[Data items]
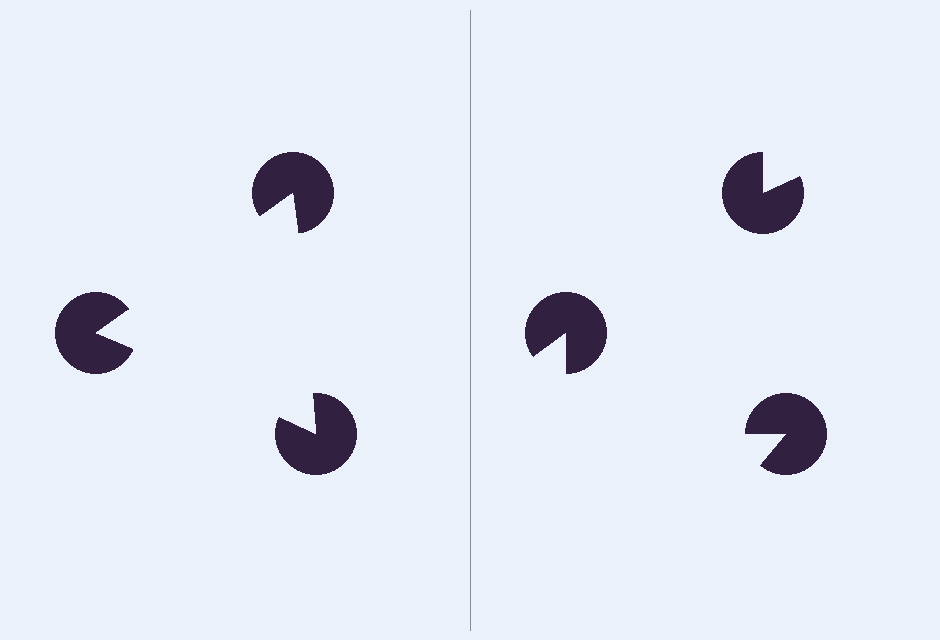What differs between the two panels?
The pac-man discs are positioned identically on both sides; only the wedge orientations differ. On the left they align to a triangle; on the right they are misaligned.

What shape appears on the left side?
An illusory triangle.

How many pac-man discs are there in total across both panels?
6 — 3 on each side.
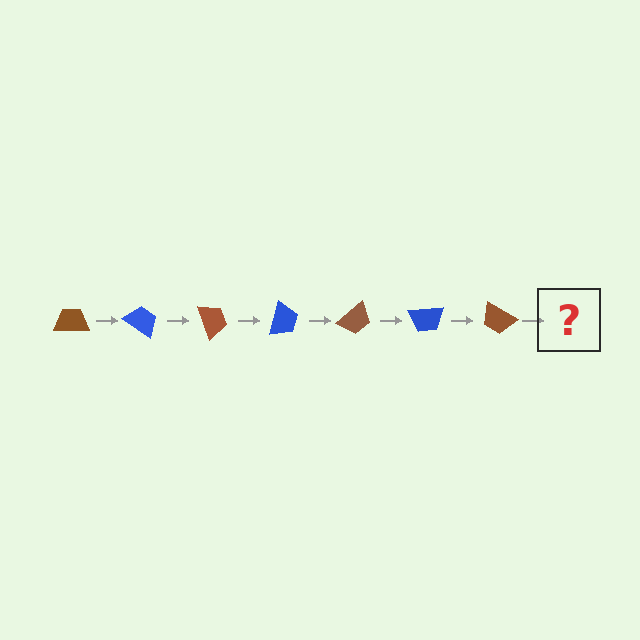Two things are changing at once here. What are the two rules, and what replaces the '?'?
The two rules are that it rotates 35 degrees clockwise each step and the color cycles through brown and blue. The '?' should be a blue trapezoid, rotated 245 degrees clockwise from the start.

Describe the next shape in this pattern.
It should be a blue trapezoid, rotated 245 degrees clockwise from the start.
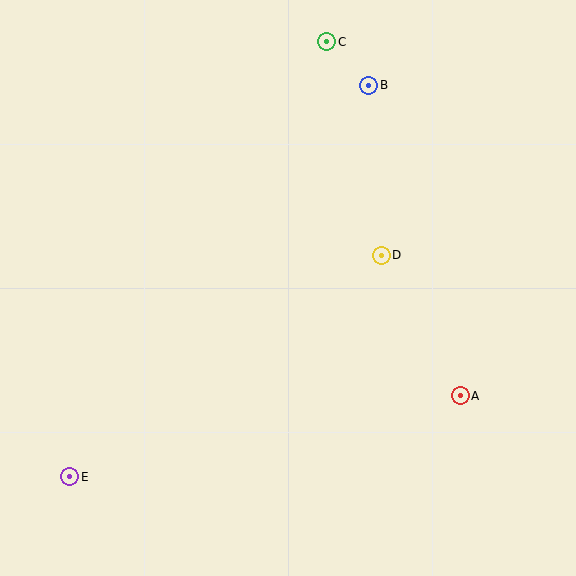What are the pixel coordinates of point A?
Point A is at (460, 396).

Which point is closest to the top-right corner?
Point B is closest to the top-right corner.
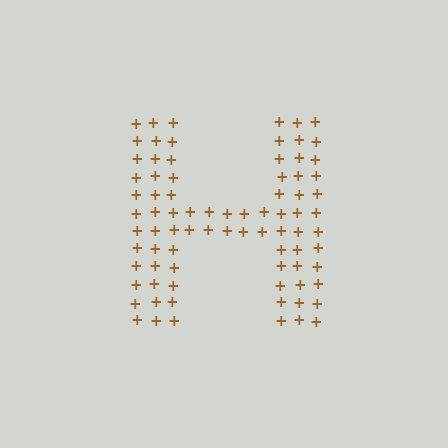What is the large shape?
The large shape is the letter H.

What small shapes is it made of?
It is made of small plus signs.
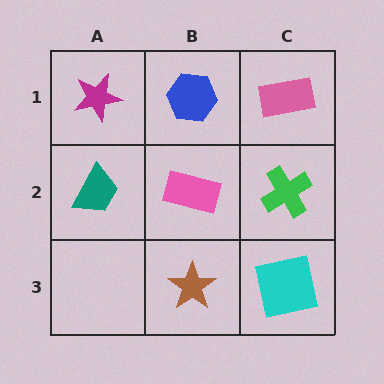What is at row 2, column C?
A green cross.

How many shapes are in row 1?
3 shapes.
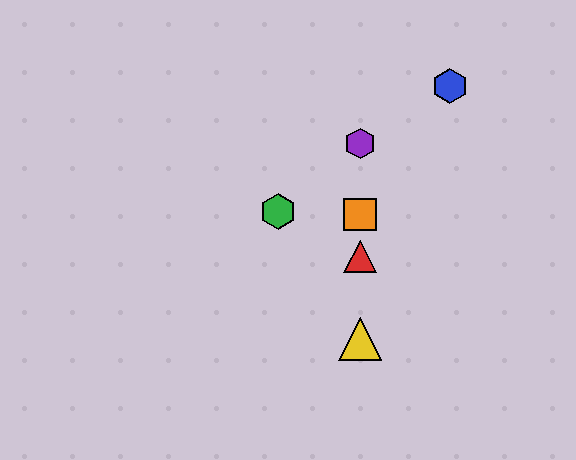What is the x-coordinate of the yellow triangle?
The yellow triangle is at x≈360.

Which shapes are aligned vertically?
The red triangle, the yellow triangle, the purple hexagon, the orange square are aligned vertically.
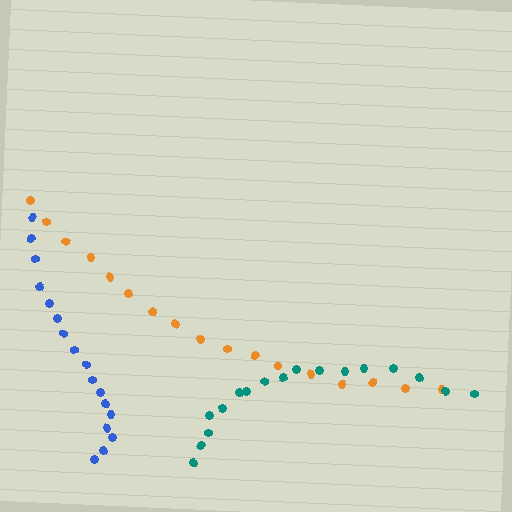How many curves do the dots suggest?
There are 3 distinct paths.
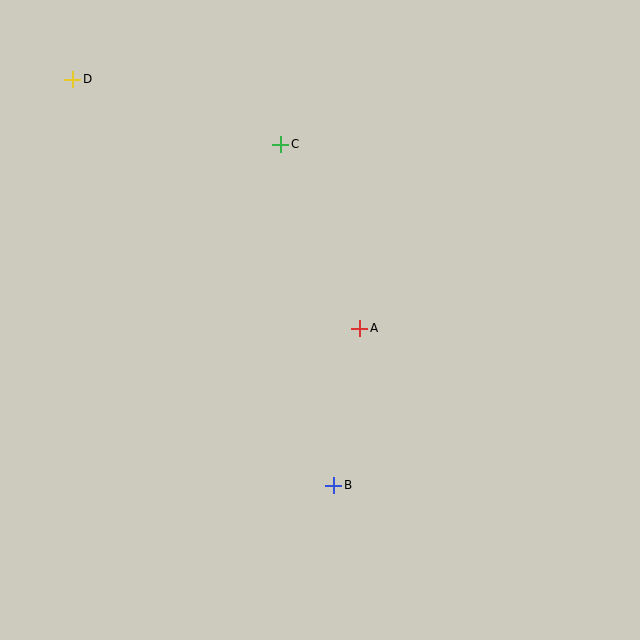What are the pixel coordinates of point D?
Point D is at (73, 79).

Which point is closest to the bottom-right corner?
Point B is closest to the bottom-right corner.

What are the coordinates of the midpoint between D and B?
The midpoint between D and B is at (203, 282).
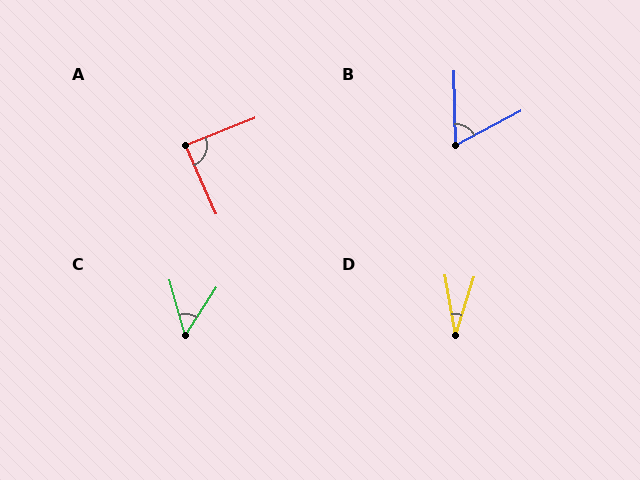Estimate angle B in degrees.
Approximately 63 degrees.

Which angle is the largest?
A, at approximately 88 degrees.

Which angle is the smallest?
D, at approximately 27 degrees.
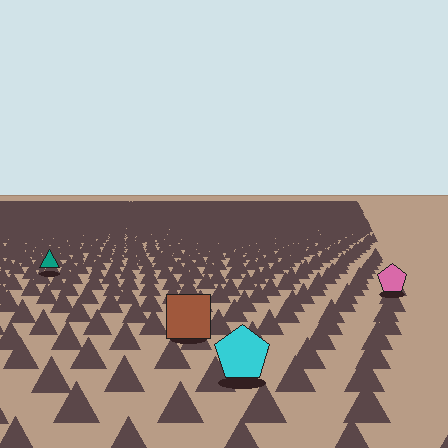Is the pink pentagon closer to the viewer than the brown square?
No. The brown square is closer — you can tell from the texture gradient: the ground texture is coarser near it.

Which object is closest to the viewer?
The cyan pentagon is closest. The texture marks near it are larger and more spread out.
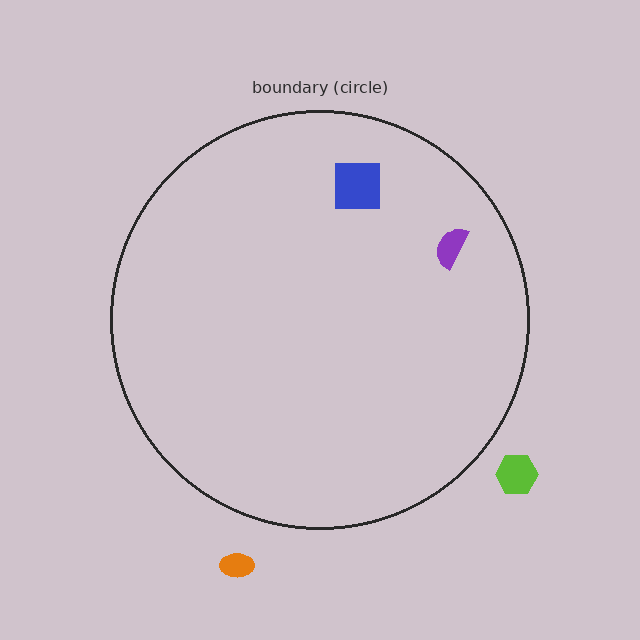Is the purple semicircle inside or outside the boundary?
Inside.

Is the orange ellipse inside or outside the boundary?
Outside.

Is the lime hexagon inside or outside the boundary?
Outside.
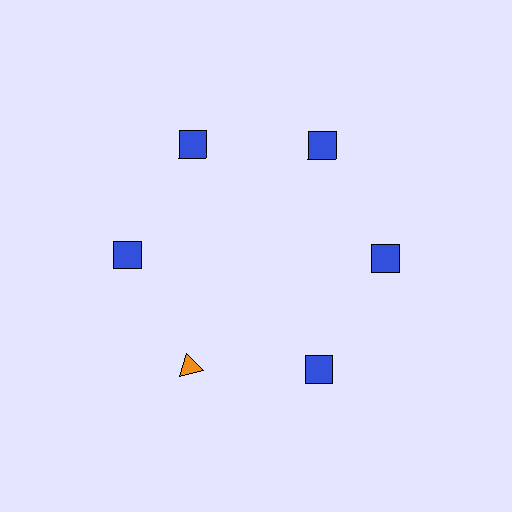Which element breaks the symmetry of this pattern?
The orange triangle at roughly the 7 o'clock position breaks the symmetry. All other shapes are blue squares.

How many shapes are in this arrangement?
There are 6 shapes arranged in a ring pattern.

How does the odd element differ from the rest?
It differs in both color (orange instead of blue) and shape (triangle instead of square).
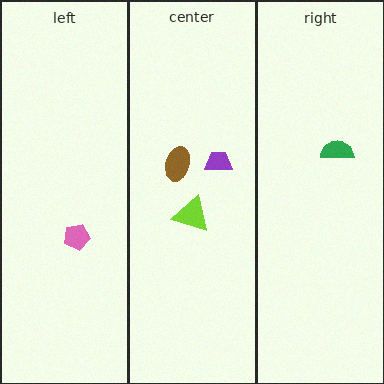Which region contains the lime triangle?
The center region.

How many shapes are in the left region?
1.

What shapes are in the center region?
The brown ellipse, the lime triangle, the purple trapezoid.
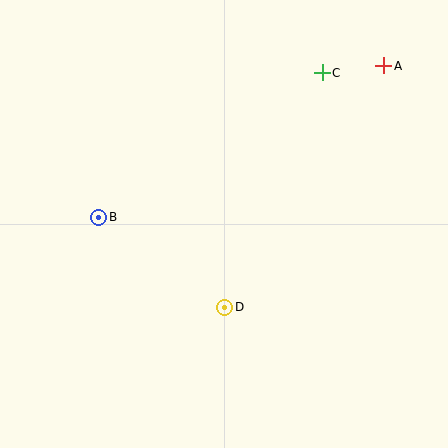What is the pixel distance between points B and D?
The distance between B and D is 155 pixels.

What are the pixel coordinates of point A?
Point A is at (384, 66).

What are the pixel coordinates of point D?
Point D is at (225, 307).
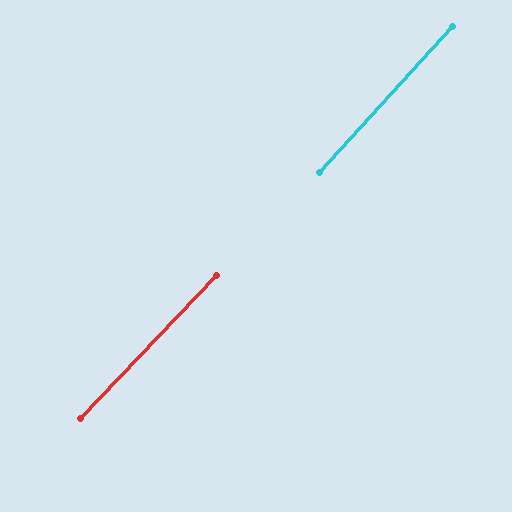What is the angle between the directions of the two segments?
Approximately 1 degree.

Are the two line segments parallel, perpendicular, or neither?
Parallel — their directions differ by only 1.3°.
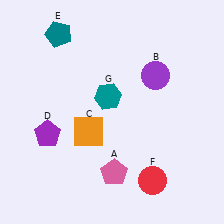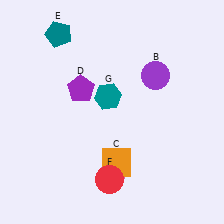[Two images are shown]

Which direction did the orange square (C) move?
The orange square (C) moved down and to the right.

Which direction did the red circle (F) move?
The red circle (F) moved left.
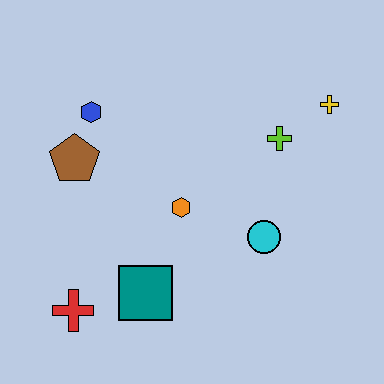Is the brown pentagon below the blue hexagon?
Yes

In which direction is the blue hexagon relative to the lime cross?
The blue hexagon is to the left of the lime cross.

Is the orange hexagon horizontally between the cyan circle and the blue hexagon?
Yes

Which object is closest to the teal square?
The red cross is closest to the teal square.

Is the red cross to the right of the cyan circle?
No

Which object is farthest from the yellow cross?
The red cross is farthest from the yellow cross.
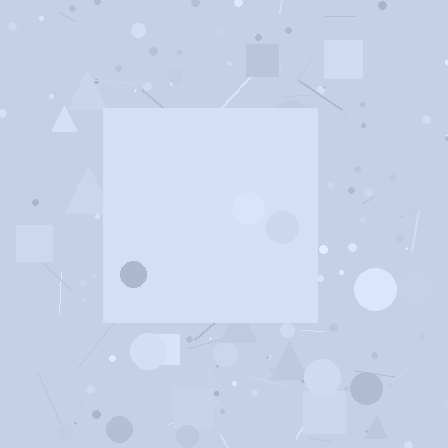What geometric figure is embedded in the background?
A square is embedded in the background.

--- Problem ---
Retype the whole listing exactly and leave the pictures out.

--- Exercise result ---
What differs between the two panels?
The pac-man discs are positioned identically on both sides; only the wedge orientations differ. On the left they align to a triangle; on the right they are misaligned.

What shape appears on the left side?
An illusory triangle.

How many pac-man discs are there in total across both panels?
6 — 3 on each side.
Two things are changing at once here. What are the two rules, and what replaces the '?'?
The two rules are that it rotates 35 degrees clockwise each step and the color cycles through brown and blue. The '?' should be a blue trapezoid, rotated 245 degrees clockwise from the start.

Describe the next shape in this pattern.
It should be a blue trapezoid, rotated 245 degrees clockwise from the start.
What are the pixel coordinates of point A?
Point A is at (460, 396).

Which point is closest to the top-right corner?
Point B is closest to the top-right corner.
What is the large shape?
The large shape is the letter H.

What small shapes is it made of?
It is made of small plus signs.
What is at row 2, column C?
A green cross.

How many shapes are in row 1?
3 shapes.
What is the x-coordinate of the yellow triangle?
The yellow triangle is at x≈360.

Which shapes are aligned vertically?
The red triangle, the yellow triangle, the purple hexagon, the orange square are aligned vertically.
How many curves do the dots suggest?
There are 3 distinct paths.
What are the pixel coordinates of point D?
Point D is at (73, 79).

Which point is closest to the bottom-right corner?
Point B is closest to the bottom-right corner.

What are the coordinates of the midpoint between D and B?
The midpoint between D and B is at (203, 282).
Estimate angle B in degrees.
Approximately 63 degrees.

Which angle is the largest?
A, at approximately 88 degrees.

Which angle is the smallest?
D, at approximately 27 degrees.
Is the pink pentagon closer to the viewer than the brown square?
No. The brown square is closer — you can tell from the texture gradient: the ground texture is coarser near it.

Which object is closest to the viewer?
The cyan pentagon is closest. The texture marks near it are larger and more spread out.
Is the purple semicircle inside or outside the boundary?
Inside.

Is the orange ellipse inside or outside the boundary?
Outside.

Is the lime hexagon inside or outside the boundary?
Outside.
Which element breaks the symmetry of this pattern?
The orange triangle at roughly the 7 o'clock position breaks the symmetry. All other shapes are blue squares.

How many shapes are in this arrangement?
There are 6 shapes arranged in a ring pattern.

How does the odd element differ from the rest?
It differs in both color (orange instead of blue) and shape (triangle instead of square).
Which region contains the lime triangle?
The center region.

How many shapes are in the left region?
1.

What shapes are in the center region?
The brown ellipse, the lime triangle, the purple trapezoid.
What is the pixel distance between points B and D?
The distance between B and D is 155 pixels.

What are the pixel coordinates of point A?
Point A is at (384, 66).

What are the pixel coordinates of point D?
Point D is at (225, 307).
What is the angle between the directions of the two segments?
Approximately 1 degree.

Are the two line segments parallel, perpendicular, or neither?
Parallel — their directions differ by only 1.3°.
[Two images are shown]

Which direction did the orange square (C) move?
The orange square (C) moved down and to the right.

Which direction did the red circle (F) move?
The red circle (F) moved left.
Is the brown pentagon below the blue hexagon?
Yes

In which direction is the blue hexagon relative to the lime cross?
The blue hexagon is to the left of the lime cross.

Is the orange hexagon horizontally between the cyan circle and the blue hexagon?
Yes

Which object is closest to the teal square?
The red cross is closest to the teal square.

Is the red cross to the right of the cyan circle?
No

Which object is farthest from the yellow cross?
The red cross is farthest from the yellow cross.
What geometric figure is embedded in the background?
A square is embedded in the background.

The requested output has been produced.